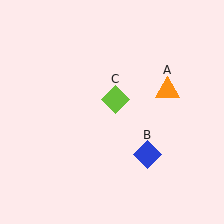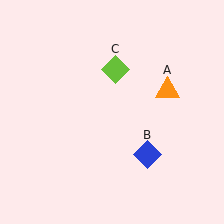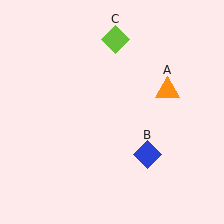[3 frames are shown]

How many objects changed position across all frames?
1 object changed position: lime diamond (object C).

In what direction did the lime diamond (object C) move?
The lime diamond (object C) moved up.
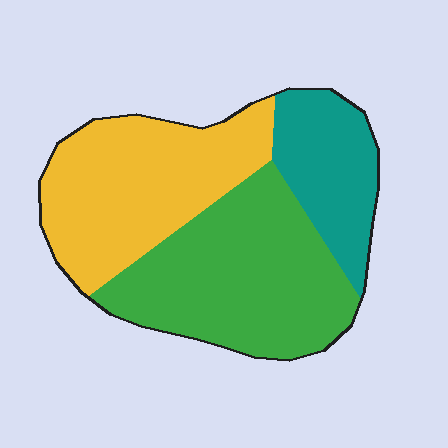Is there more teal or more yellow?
Yellow.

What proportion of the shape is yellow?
Yellow takes up about three eighths (3/8) of the shape.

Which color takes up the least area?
Teal, at roughly 20%.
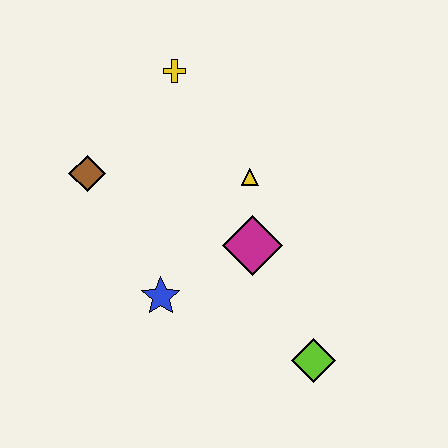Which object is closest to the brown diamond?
The yellow cross is closest to the brown diamond.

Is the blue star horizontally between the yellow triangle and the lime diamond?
No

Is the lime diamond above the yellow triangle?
No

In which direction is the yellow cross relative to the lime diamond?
The yellow cross is above the lime diamond.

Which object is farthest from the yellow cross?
The lime diamond is farthest from the yellow cross.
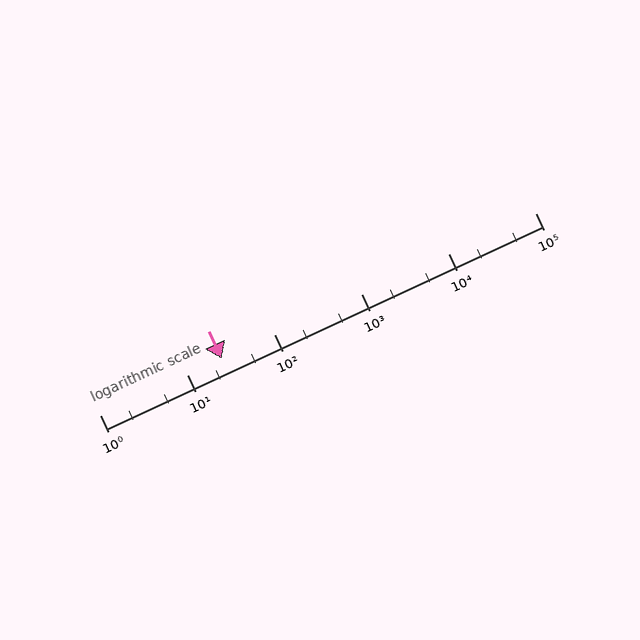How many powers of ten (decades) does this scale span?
The scale spans 5 decades, from 1 to 100000.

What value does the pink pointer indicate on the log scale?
The pointer indicates approximately 25.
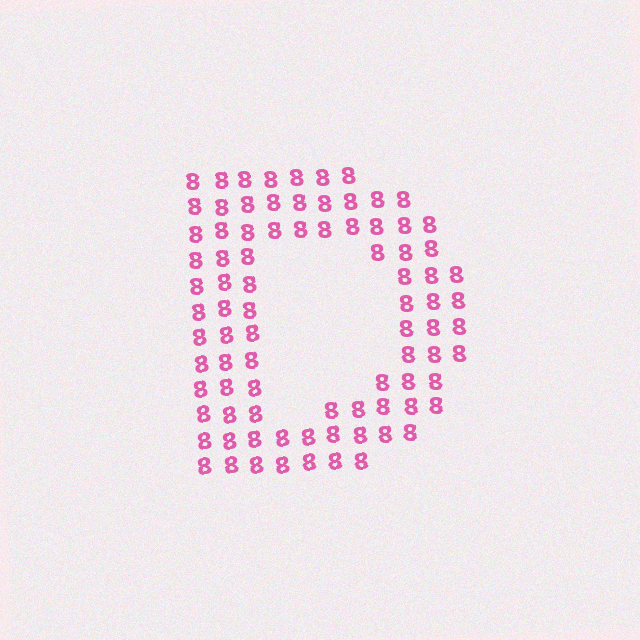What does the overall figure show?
The overall figure shows the letter D.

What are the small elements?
The small elements are digit 8's.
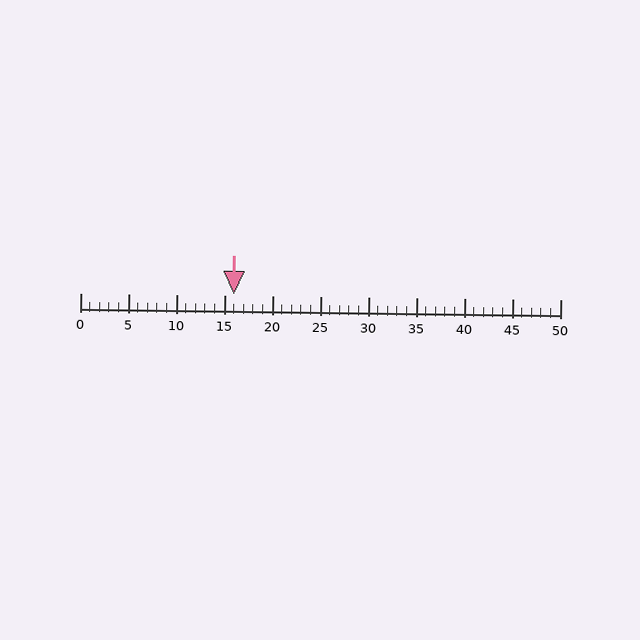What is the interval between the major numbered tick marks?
The major tick marks are spaced 5 units apart.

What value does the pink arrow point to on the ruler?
The pink arrow points to approximately 16.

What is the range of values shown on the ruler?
The ruler shows values from 0 to 50.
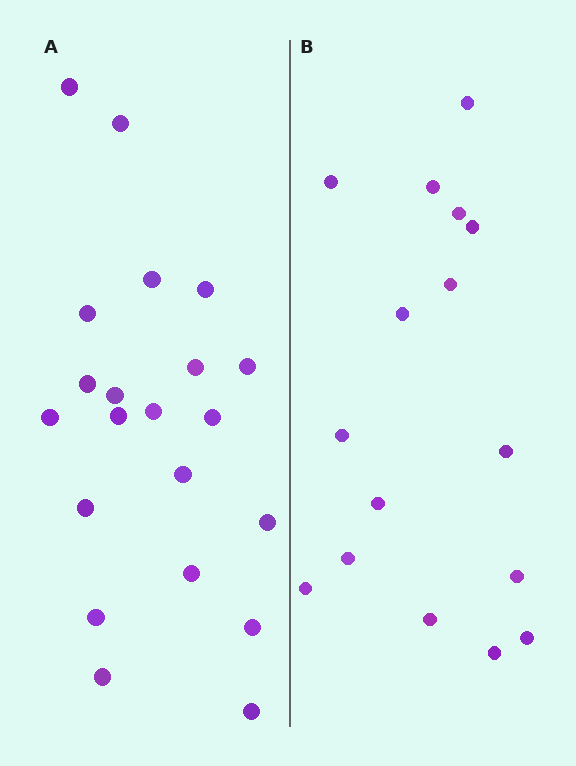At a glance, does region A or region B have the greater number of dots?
Region A (the left region) has more dots.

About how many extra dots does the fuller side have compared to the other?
Region A has about 5 more dots than region B.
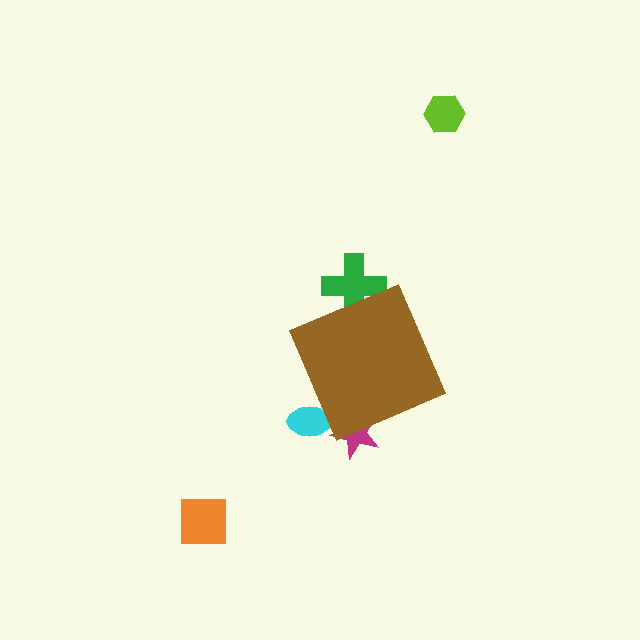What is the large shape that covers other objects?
A brown diamond.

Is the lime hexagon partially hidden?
No, the lime hexagon is fully visible.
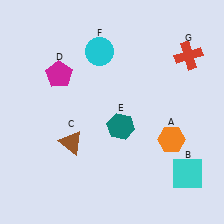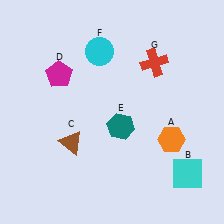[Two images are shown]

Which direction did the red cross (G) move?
The red cross (G) moved left.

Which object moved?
The red cross (G) moved left.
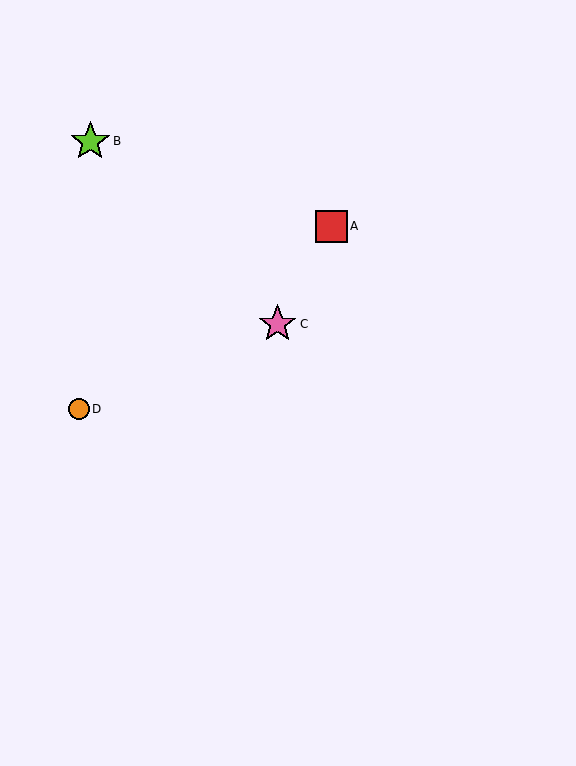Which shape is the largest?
The red square (labeled A) is the largest.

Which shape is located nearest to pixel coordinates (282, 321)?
The pink star (labeled C) at (277, 324) is nearest to that location.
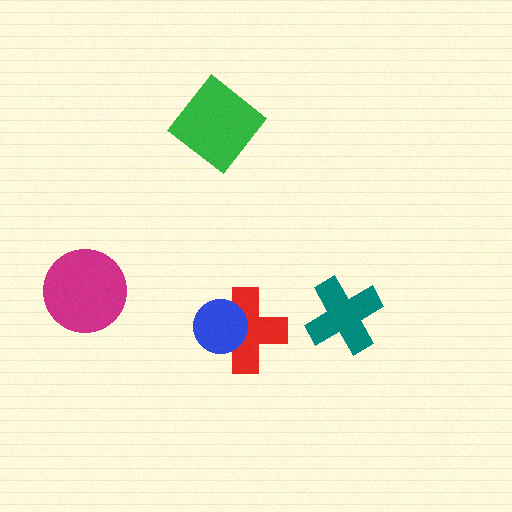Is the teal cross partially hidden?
No, no other shape covers it.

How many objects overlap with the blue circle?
1 object overlaps with the blue circle.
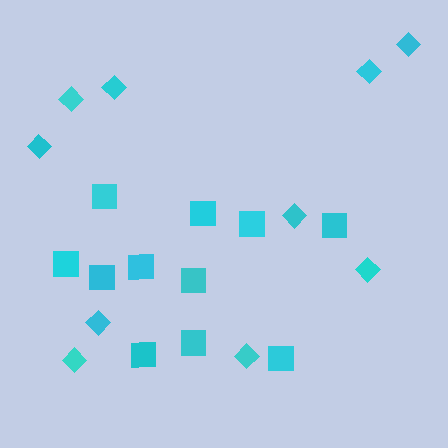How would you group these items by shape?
There are 2 groups: one group of squares (11) and one group of diamonds (10).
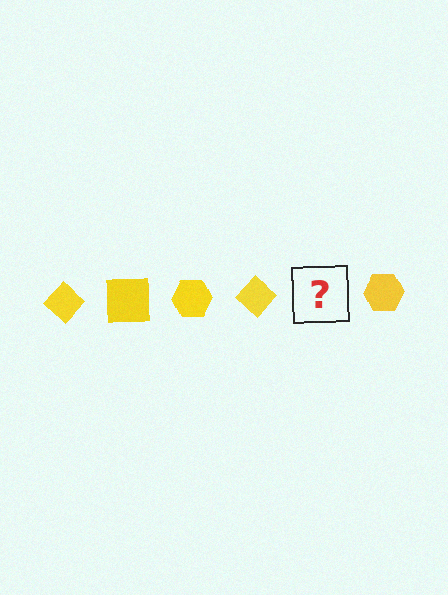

WHAT THE EXERCISE ASKS:
Transcribe the whole listing exactly. Pictures are excluded.

COMPLETE RESPONSE:
[3 frames are shown]

How many objects changed position across all frames?
1 object changed position: lime diamond (object C).

In what direction did the lime diamond (object C) move?
The lime diamond (object C) moved up.
Is there more teal or more yellow?
Yellow.

What proportion of the shape is yellow?
Yellow takes up about three eighths (3/8) of the shape.

Which color takes up the least area?
Teal, at roughly 20%.
Which object is closest to the brown diamond?
The yellow cross is closest to the brown diamond.

Is the blue star horizontally between the yellow triangle and the lime diamond?
No

Is the lime diamond above the yellow triangle?
No

In which direction is the yellow cross relative to the lime diamond?
The yellow cross is above the lime diamond.

Which object is farthest from the yellow cross?
The lime diamond is farthest from the yellow cross.
How many powers of ten (decades) does this scale span?
The scale spans 5 decades, from 1 to 100000.

What value does the pink pointer indicate on the log scale?
The pointer indicates approximately 25.
What does the overall figure show?
The overall figure shows the letter D.

What are the small elements?
The small elements are digit 8's.
What is the interval between the major numbered tick marks?
The major tick marks are spaced 5 units apart.

What value does the pink arrow point to on the ruler?
The pink arrow points to approximately 16.

What is the range of values shown on the ruler?
The ruler shows values from 0 to 50.
At a glance, does region A or region B have the greater number of dots?
Region A (the left region) has more dots.

About how many extra dots does the fuller side have compared to the other?
Region A has about 5 more dots than region B.
What is the large shape that covers other objects?
A brown diamond.

Is the lime hexagon partially hidden?
No, the lime hexagon is fully visible.
[Two images are shown]

Which direction did the red cross (G) move?
The red cross (G) moved left.

Which object moved?
The red cross (G) moved left.
Which shape is the largest?
The red square (labeled A) is the largest.

Which shape is located nearest to pixel coordinates (282, 321)?
The pink star (labeled C) at (277, 324) is nearest to that location.
Is the teal cross partially hidden?
No, no other shape covers it.

How many objects overlap with the blue circle?
1 object overlaps with the blue circle.
How would you group these items by shape?
There are 2 groups: one group of squares (11) and one group of diamonds (10).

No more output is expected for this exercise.